● What this task involves
Begin at the line that holds "What is the approximate distance in pixels between points A" and retype every line through the end of the material, both included. Leave out the pictures.

Data extracted from a collection
++++++++++

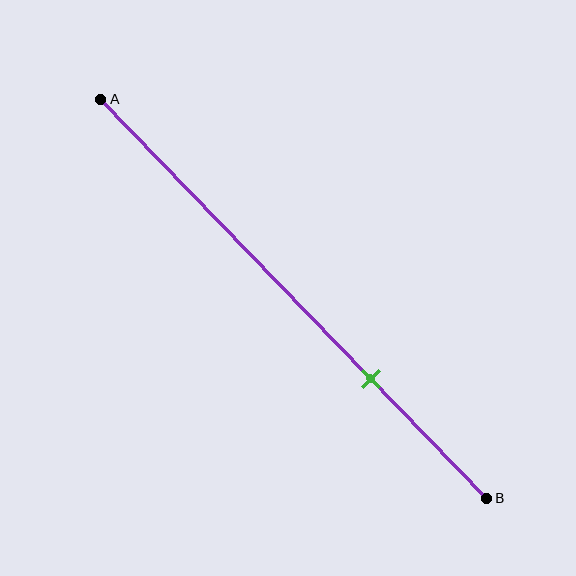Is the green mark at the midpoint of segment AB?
No, the mark is at about 70% from A, not at the 50% midpoint.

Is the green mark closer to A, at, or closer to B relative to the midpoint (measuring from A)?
The green mark is closer to point B than the midpoint of segment AB.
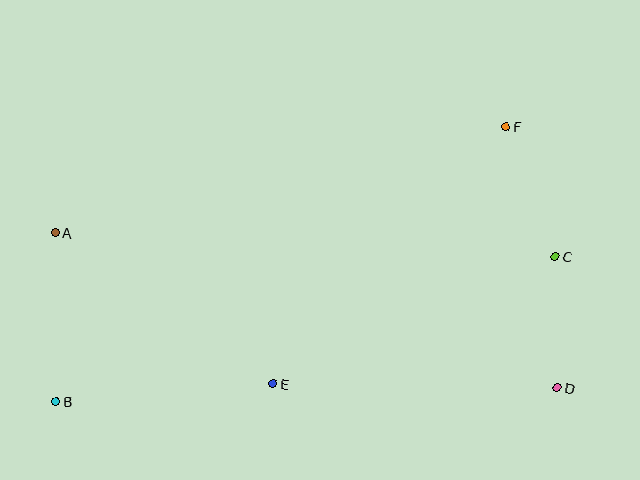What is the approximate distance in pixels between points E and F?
The distance between E and F is approximately 347 pixels.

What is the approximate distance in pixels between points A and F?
The distance between A and F is approximately 463 pixels.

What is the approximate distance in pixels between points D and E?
The distance between D and E is approximately 284 pixels.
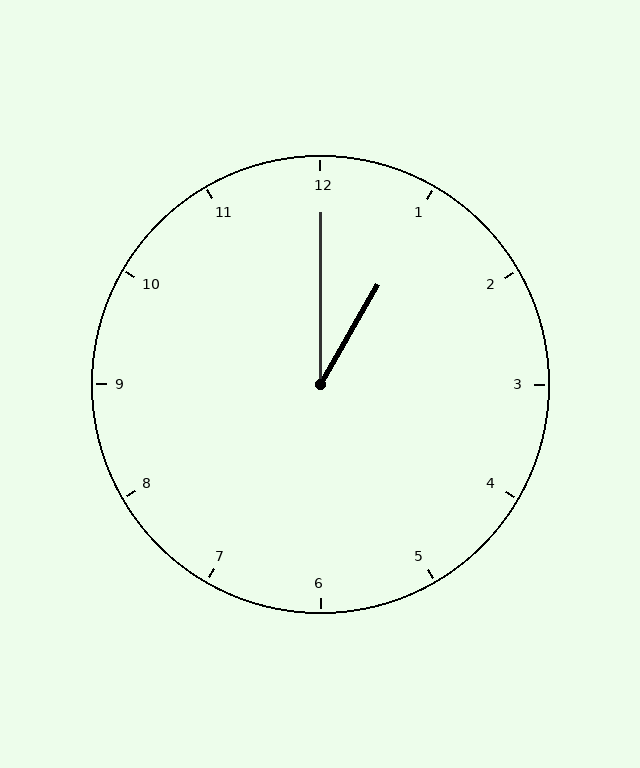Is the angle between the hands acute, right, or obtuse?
It is acute.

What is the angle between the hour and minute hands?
Approximately 30 degrees.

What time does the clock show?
1:00.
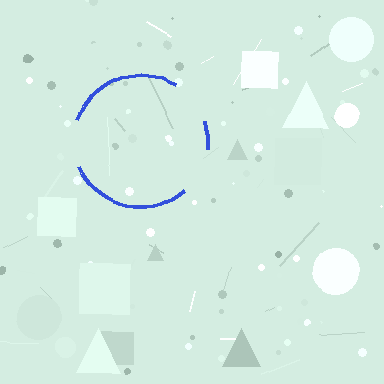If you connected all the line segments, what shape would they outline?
They would outline a circle.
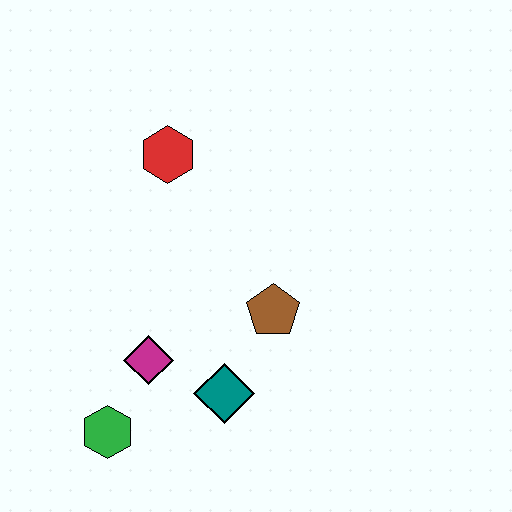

++++++++++

● Result for this task
What is the approximate distance in pixels between points A and F?
The distance between A and F is approximately 463 pixels.

What is the approximate distance in pixels between points D and E?
The distance between D and E is approximately 284 pixels.
Is the angle between the hands acute, right, or obtuse?
It is acute.

What is the angle between the hour and minute hands?
Approximately 30 degrees.

What time does the clock show?
1:00.
If you connected all the line segments, what shape would they outline?
They would outline a circle.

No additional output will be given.